WHAT YOU WILL DO:
Can you print the data exactly and leave out each image?

Geometric figure dataset entries:
################
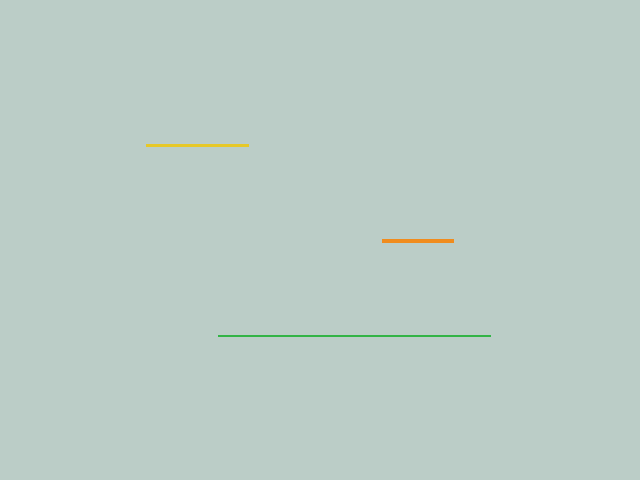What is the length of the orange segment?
The orange segment is approximately 71 pixels long.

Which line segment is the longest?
The green line is the longest at approximately 272 pixels.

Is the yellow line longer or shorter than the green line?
The green line is longer than the yellow line.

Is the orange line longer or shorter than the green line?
The green line is longer than the orange line.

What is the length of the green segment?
The green segment is approximately 272 pixels long.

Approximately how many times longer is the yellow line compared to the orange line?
The yellow line is approximately 1.4 times the length of the orange line.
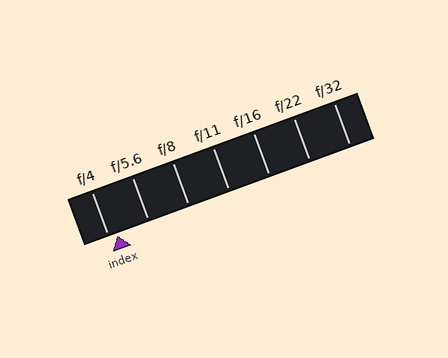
################
RESULT OF THE TASK:
What is the length of the orange segment?
The orange segment is approximately 71 pixels long.

Which line segment is the longest?
The green line is the longest at approximately 272 pixels.

Is the yellow line longer or shorter than the green line?
The green line is longer than the yellow line.

Is the orange line longer or shorter than the green line?
The green line is longer than the orange line.

What is the length of the green segment?
The green segment is approximately 272 pixels long.

Approximately how many times longer is the yellow line compared to the orange line?
The yellow line is approximately 1.4 times the length of the orange line.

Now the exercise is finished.